■ **DIRECTIONS**
Copy each line below exactly and leave the pictures out.

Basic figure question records
▬▬▬▬▬▬▬▬▬▬

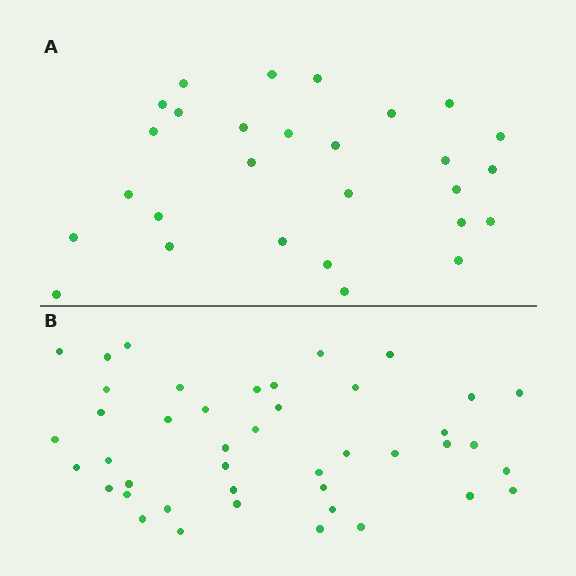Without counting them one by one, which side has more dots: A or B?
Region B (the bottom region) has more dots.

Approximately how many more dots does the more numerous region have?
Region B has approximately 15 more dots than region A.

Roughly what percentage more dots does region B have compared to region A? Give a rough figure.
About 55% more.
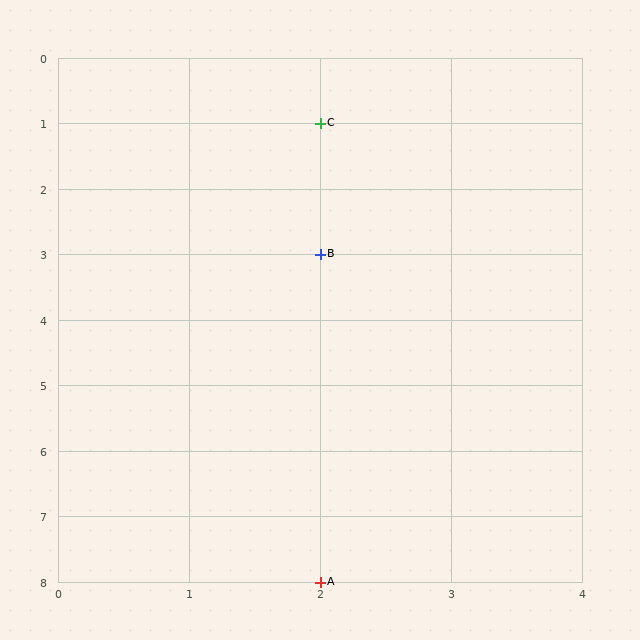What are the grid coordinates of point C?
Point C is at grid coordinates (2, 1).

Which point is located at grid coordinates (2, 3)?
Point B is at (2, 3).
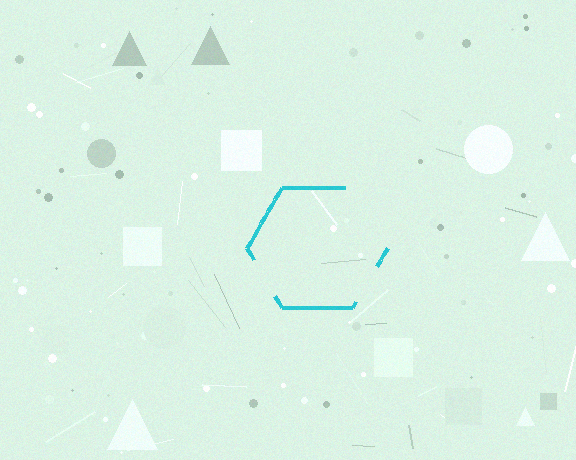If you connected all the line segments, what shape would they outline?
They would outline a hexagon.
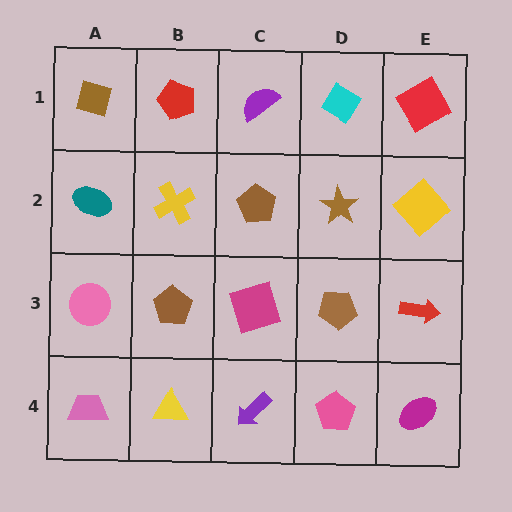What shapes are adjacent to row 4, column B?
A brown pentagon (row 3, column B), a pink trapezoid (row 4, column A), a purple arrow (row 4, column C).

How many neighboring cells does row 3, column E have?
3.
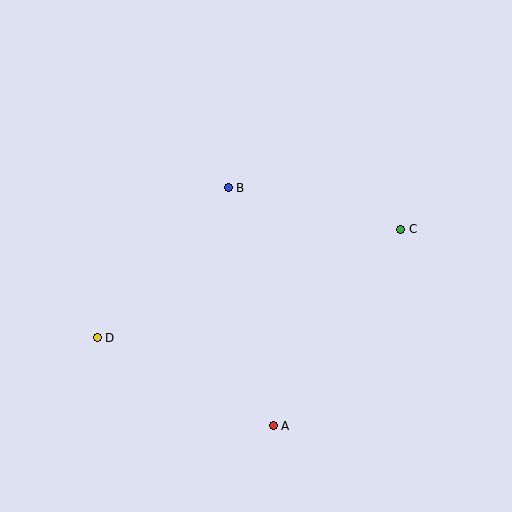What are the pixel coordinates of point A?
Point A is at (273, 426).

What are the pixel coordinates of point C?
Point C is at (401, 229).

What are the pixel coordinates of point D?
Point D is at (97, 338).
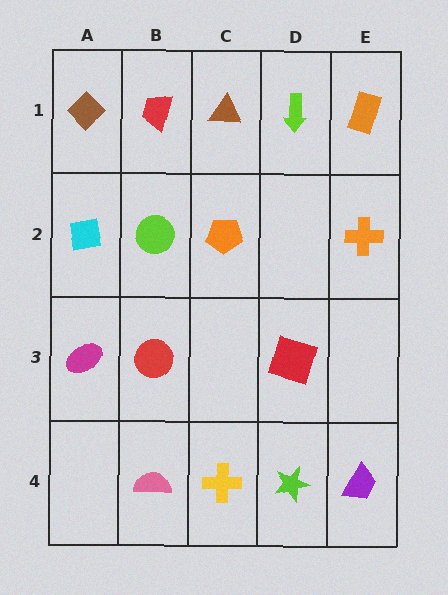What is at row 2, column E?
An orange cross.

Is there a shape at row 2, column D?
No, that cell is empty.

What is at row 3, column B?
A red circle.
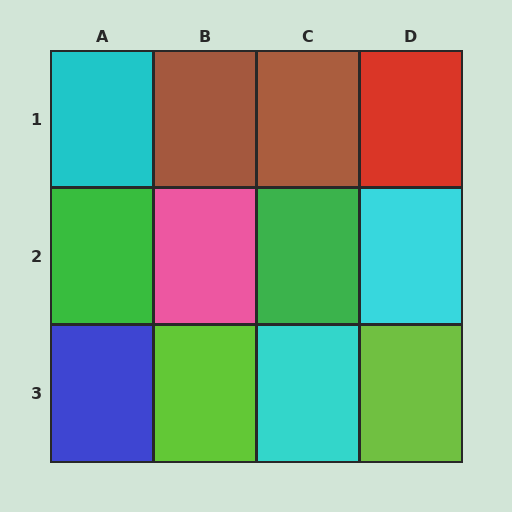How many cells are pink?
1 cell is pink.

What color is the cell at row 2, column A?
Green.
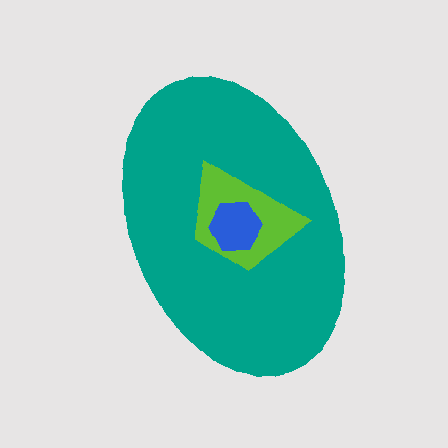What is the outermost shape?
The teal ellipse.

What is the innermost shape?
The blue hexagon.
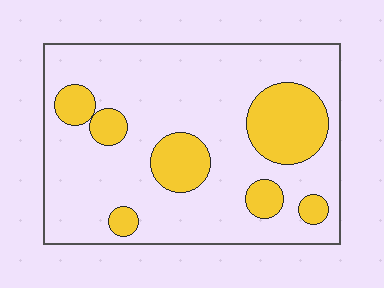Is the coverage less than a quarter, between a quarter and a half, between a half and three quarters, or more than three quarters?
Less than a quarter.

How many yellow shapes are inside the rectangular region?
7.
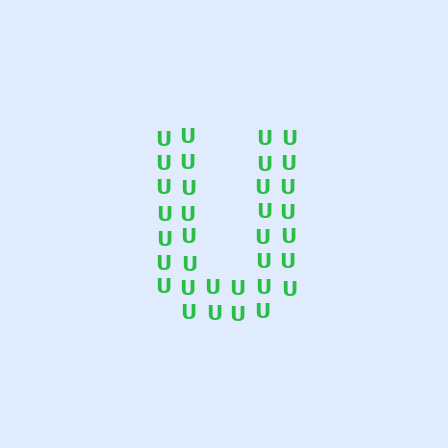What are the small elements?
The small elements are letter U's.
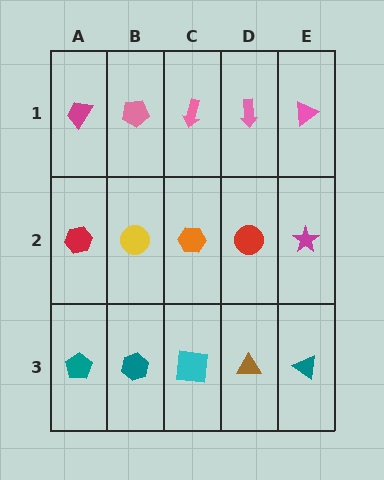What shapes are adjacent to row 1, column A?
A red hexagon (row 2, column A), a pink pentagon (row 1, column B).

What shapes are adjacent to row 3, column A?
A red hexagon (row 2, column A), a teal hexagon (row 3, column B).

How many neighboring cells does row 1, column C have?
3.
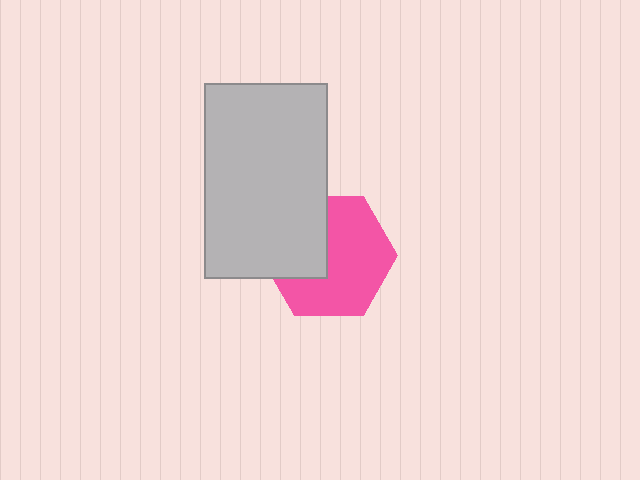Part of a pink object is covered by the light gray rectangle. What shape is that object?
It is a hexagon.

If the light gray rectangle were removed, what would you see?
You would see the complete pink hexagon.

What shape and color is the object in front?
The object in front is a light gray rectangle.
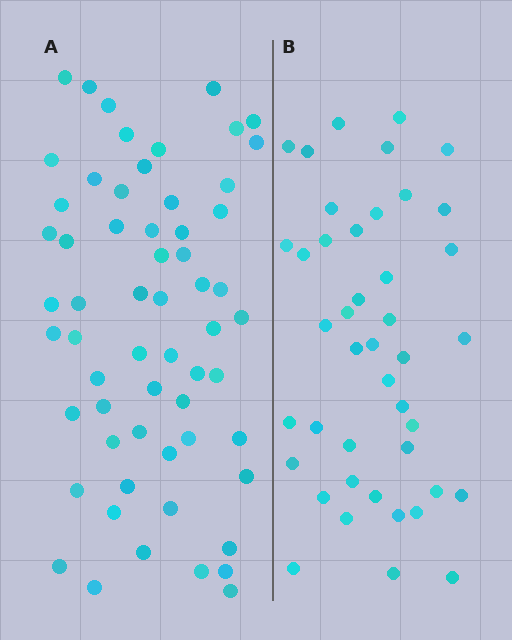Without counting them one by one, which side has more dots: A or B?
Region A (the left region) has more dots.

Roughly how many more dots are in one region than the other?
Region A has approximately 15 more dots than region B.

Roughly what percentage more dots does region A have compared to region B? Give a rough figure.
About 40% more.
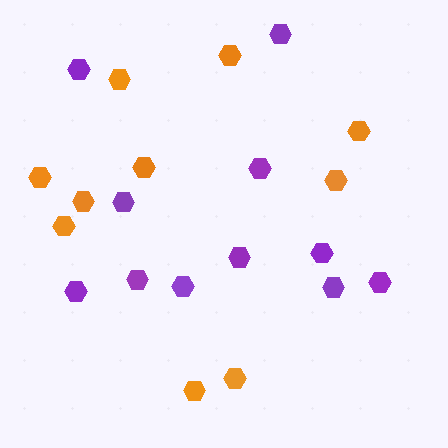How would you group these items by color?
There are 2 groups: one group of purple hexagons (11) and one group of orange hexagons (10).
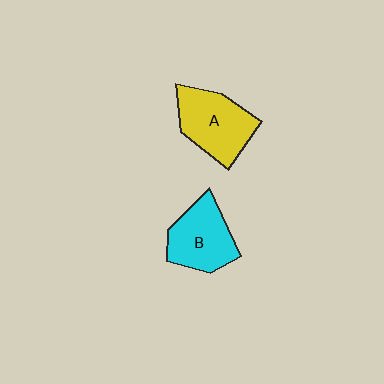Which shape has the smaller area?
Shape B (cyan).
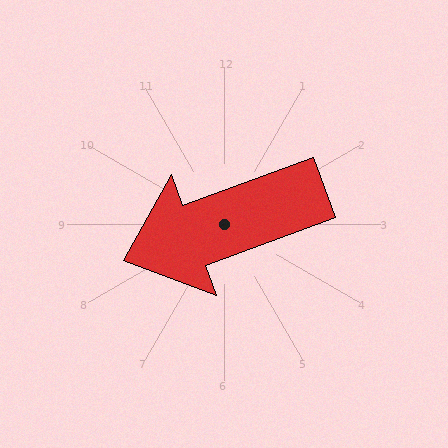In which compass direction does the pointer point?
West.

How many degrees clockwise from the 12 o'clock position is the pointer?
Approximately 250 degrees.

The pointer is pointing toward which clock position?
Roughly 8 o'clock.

▬▬▬▬▬▬▬▬▬▬

■ **TASK ANSWER**
Without counting them one by one, which side has more dots: A or B?
Region B (the bottom region) has more dots.

Approximately how many more dots does the more numerous region have?
Region B has approximately 15 more dots than region A.

Roughly what percentage more dots does region B have compared to region A? Give a rough figure.
About 55% more.
What are the grid coordinates of point C?
Point C is at grid coordinates (2, 1).

Which point is located at grid coordinates (2, 3)?
Point B is at (2, 3).
If you connected all the line segments, what shape would they outline?
They would outline a hexagon.
What shapes are adjacent to row 4, column B?
A brown pentagon (row 3, column B), a pink trapezoid (row 4, column A), a purple arrow (row 4, column C).

How many neighboring cells does row 3, column E have?
3.
What are the pixel coordinates of point A?
Point A is at (273, 426).

What are the pixel coordinates of point C?
Point C is at (401, 229).

What are the pixel coordinates of point D?
Point D is at (97, 338).
What is at row 2, column E?
An orange cross.

Is there a shape at row 2, column D?
No, that cell is empty.

What is at row 3, column B?
A red circle.
How many cells are pink?
1 cell is pink.

What color is the cell at row 2, column A?
Green.
What is the outermost shape?
The teal ellipse.

What is the innermost shape?
The blue hexagon.
Is the coverage less than a quarter, between a quarter and a half, between a half and three quarters, or more than three quarters?
Less than a quarter.

How many yellow shapes are inside the rectangular region?
7.
What are the small elements?
The small elements are letter U's.
What shapes are adjacent to row 1, column A?
A red hexagon (row 2, column A), a pink pentagon (row 1, column B).

What shapes are adjacent to row 3, column A?
A red hexagon (row 2, column A), a teal hexagon (row 3, column B).

How many neighboring cells does row 1, column C have?
3.
Part of a pink object is covered by the light gray rectangle. What shape is that object?
It is a hexagon.

If the light gray rectangle were removed, what would you see?
You would see the complete pink hexagon.

What shape and color is the object in front?
The object in front is a light gray rectangle.
Without counting them one by one, which side has more dots: A or B?
Region A (the left region) has more dots.

Roughly how many more dots are in one region than the other?
Region A has approximately 15 more dots than region B.

Roughly what percentage more dots does region A have compared to region B? Give a rough figure.
About 40% more.
How would you group these items by color?
There are 2 groups: one group of purple hexagons (11) and one group of orange hexagons (10).
Which shape has the smaller area?
Shape B (cyan).
In which compass direction does the pointer point?
West.

How many degrees clockwise from the 12 o'clock position is the pointer?
Approximately 250 degrees.

The pointer is pointing toward which clock position?
Roughly 8 o'clock.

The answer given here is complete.